AIM OF THE EXERCISE: Starting at the line with "What are the pixel coordinates of point D?", copy each line through the last one below exactly as written, without any pictures.

▬▬▬▬▬▬

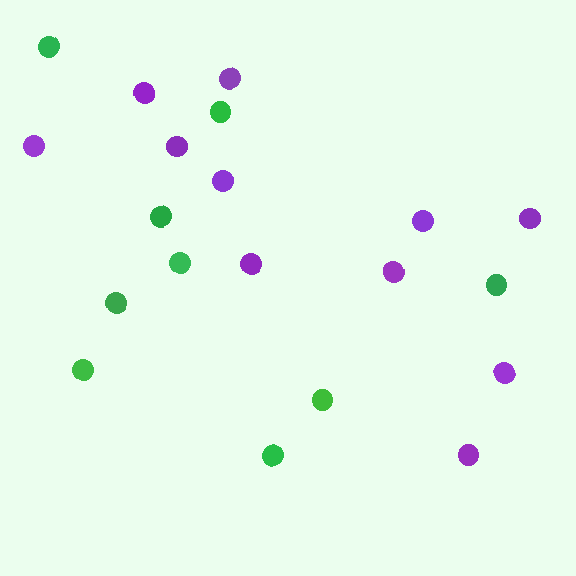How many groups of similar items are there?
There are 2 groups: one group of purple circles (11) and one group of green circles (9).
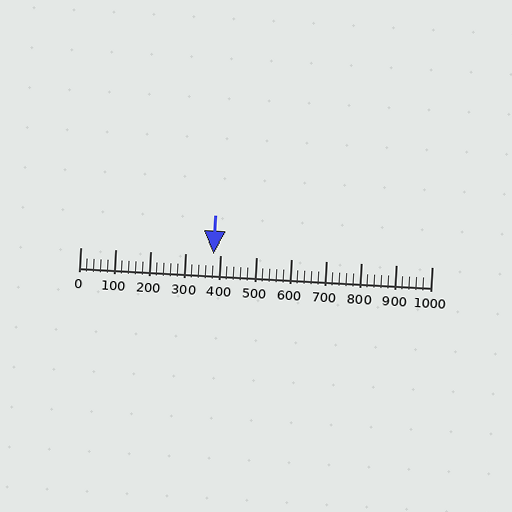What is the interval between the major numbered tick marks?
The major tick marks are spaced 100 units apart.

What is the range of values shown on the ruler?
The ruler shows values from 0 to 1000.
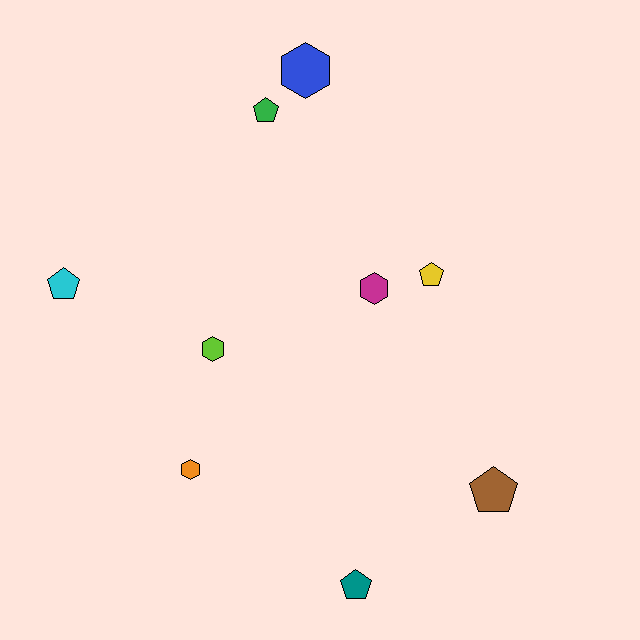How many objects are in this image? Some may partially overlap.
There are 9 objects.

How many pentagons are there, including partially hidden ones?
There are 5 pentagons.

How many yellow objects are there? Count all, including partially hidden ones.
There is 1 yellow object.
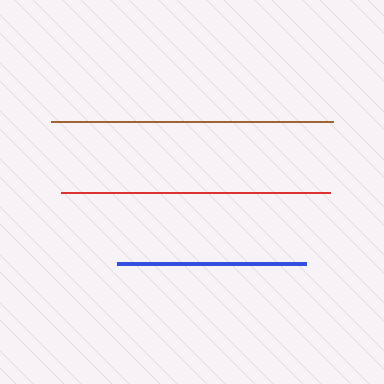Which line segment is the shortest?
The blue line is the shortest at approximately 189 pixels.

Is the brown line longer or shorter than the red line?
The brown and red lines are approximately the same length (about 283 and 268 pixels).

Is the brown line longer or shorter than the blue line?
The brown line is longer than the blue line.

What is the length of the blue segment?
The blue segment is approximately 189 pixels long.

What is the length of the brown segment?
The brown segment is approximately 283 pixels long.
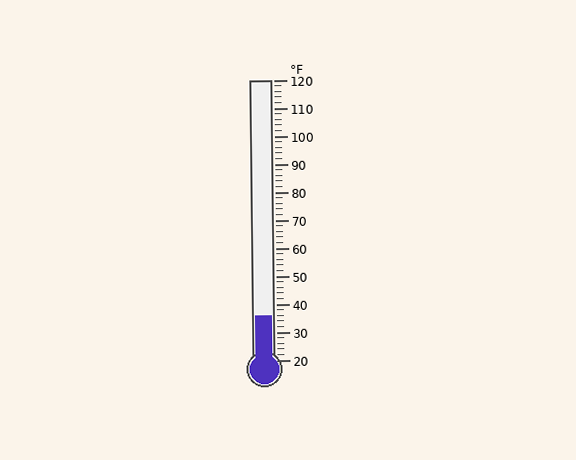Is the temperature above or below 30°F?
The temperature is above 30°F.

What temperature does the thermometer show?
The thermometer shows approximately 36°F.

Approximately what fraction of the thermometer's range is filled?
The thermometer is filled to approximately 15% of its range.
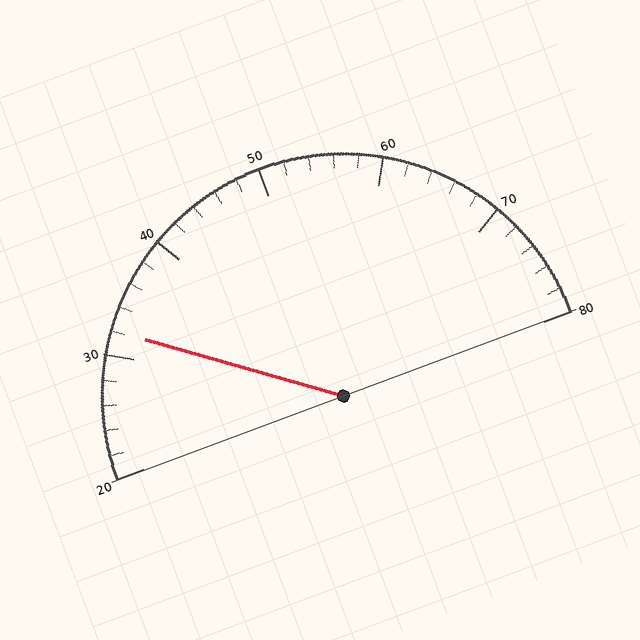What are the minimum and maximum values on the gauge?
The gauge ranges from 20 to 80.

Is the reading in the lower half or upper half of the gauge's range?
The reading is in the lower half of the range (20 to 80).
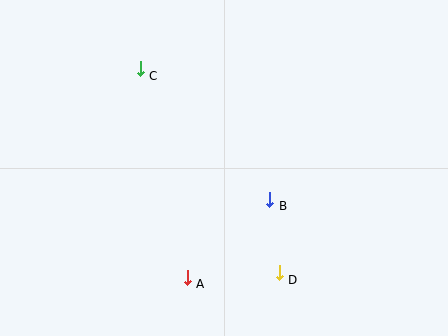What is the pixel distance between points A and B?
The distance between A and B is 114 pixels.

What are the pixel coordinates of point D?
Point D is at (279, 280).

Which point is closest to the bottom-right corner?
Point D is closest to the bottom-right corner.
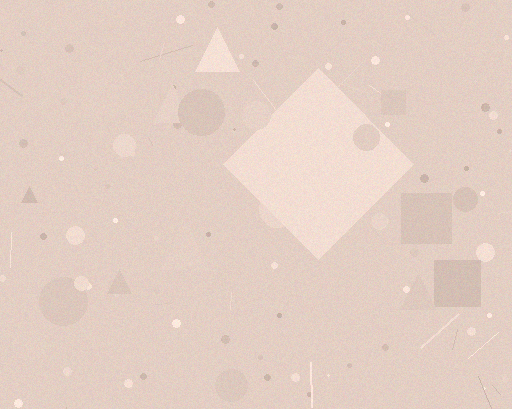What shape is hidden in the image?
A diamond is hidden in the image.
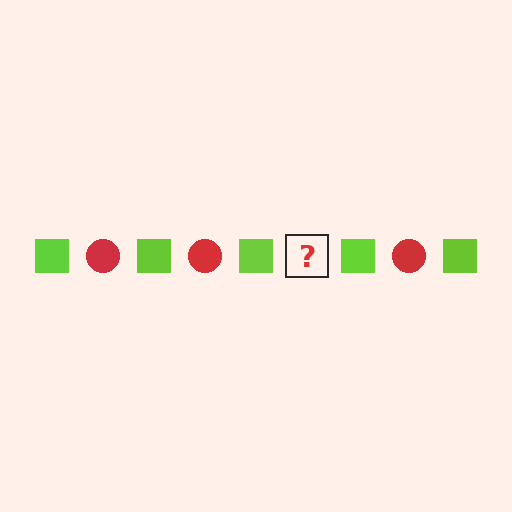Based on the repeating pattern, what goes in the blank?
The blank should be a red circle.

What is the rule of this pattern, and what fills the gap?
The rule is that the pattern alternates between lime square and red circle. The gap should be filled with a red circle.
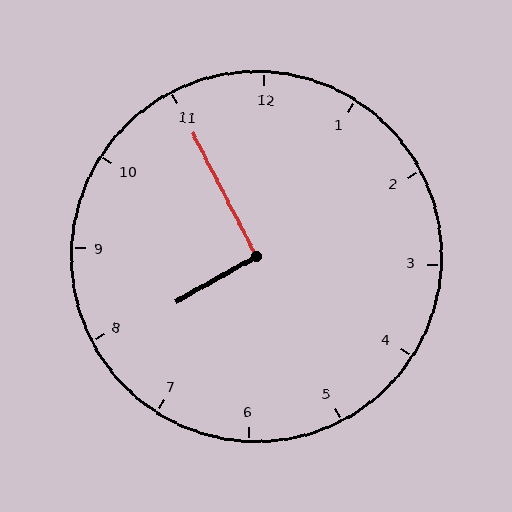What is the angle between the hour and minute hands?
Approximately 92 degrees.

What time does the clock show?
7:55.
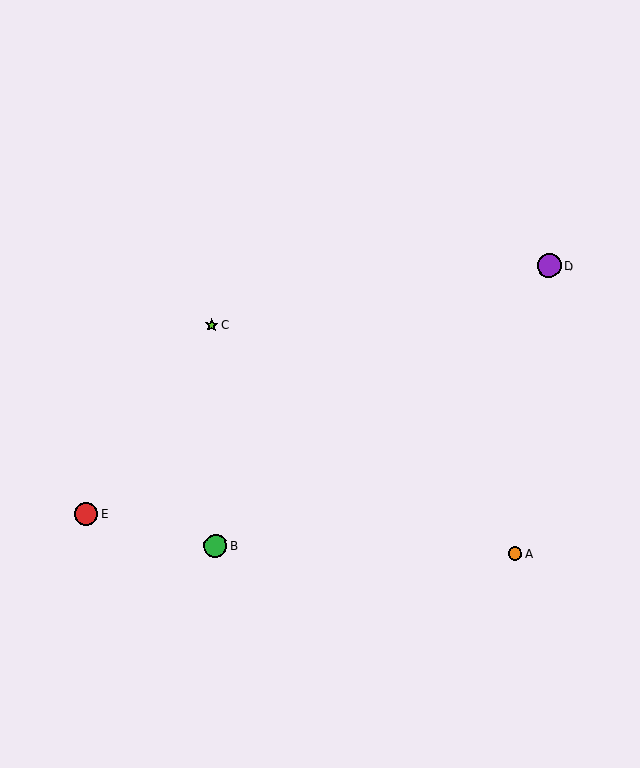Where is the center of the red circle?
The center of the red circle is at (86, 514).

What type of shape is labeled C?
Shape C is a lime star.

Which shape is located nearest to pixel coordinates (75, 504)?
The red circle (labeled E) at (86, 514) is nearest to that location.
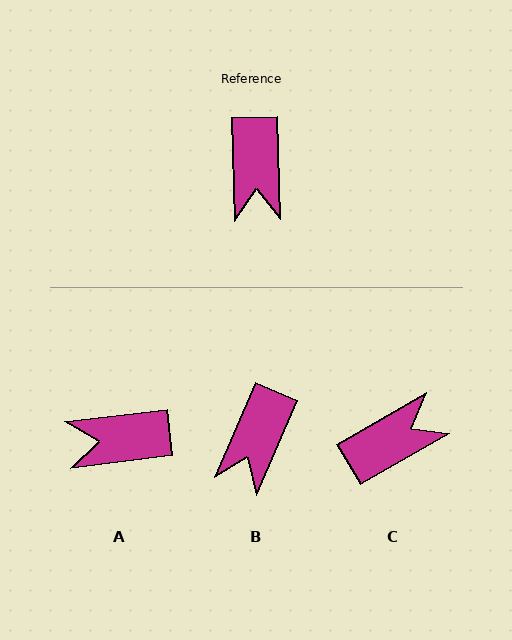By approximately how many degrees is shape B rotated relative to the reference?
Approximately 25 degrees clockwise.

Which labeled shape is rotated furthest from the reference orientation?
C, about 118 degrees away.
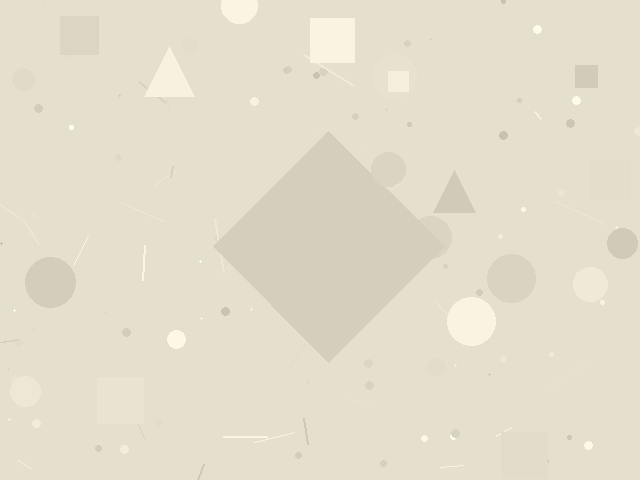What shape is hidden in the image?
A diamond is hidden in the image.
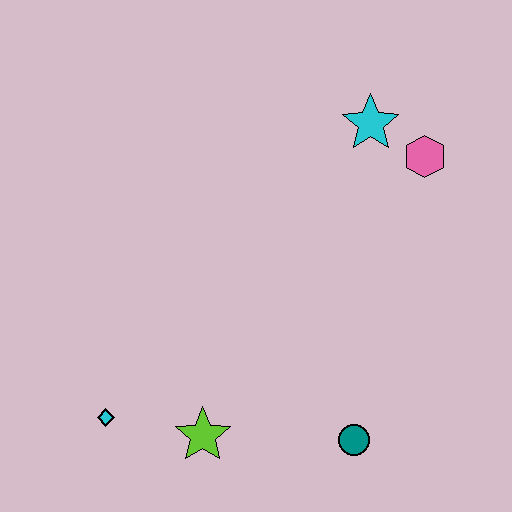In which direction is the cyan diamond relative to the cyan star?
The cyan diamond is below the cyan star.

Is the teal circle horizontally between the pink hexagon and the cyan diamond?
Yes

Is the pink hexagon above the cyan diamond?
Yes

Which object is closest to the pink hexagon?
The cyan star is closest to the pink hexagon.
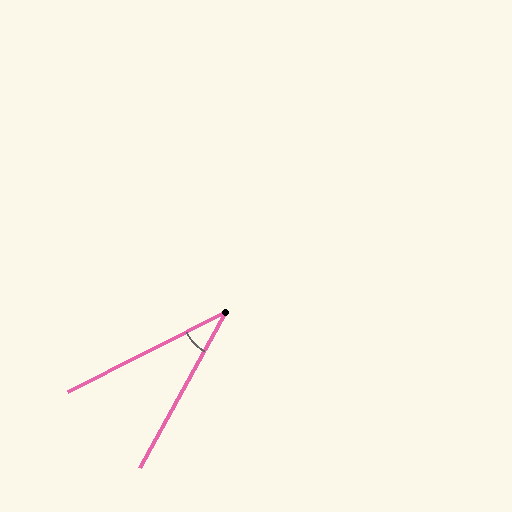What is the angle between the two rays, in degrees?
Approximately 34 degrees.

▬▬▬▬▬▬

THE SOLUTION:
What are the pixel coordinates of point D?
Point D is at (279, 280).

Which point is closest to the bottom-right corner?
Point D is closest to the bottom-right corner.
What shape is hidden in the image?
A diamond is hidden in the image.
Based on the repeating pattern, what goes in the blank?
The blank should be a red circle.

What is the rule of this pattern, and what fills the gap?
The rule is that the pattern alternates between lime square and red circle. The gap should be filled with a red circle.
What is the angle between the hour and minute hands?
Approximately 92 degrees.

What time does the clock show?
7:55.
Where is the center of the red circle?
The center of the red circle is at (86, 514).

What type of shape is labeled C?
Shape C is a lime star.

Which shape is located nearest to pixel coordinates (75, 504)?
The red circle (labeled E) at (86, 514) is nearest to that location.
By approximately how many degrees is shape B rotated relative to the reference?
Approximately 25 degrees clockwise.

Which labeled shape is rotated furthest from the reference orientation?
C, about 118 degrees away.
What shape is hidden in the image?
A diamond is hidden in the image.
In which direction is the cyan diamond relative to the cyan star?
The cyan diamond is below the cyan star.

Is the teal circle horizontally between the pink hexagon and the cyan diamond?
Yes

Is the pink hexagon above the cyan diamond?
Yes

Which object is closest to the pink hexagon?
The cyan star is closest to the pink hexagon.
What is the angle between the two rays, in degrees?
Approximately 34 degrees.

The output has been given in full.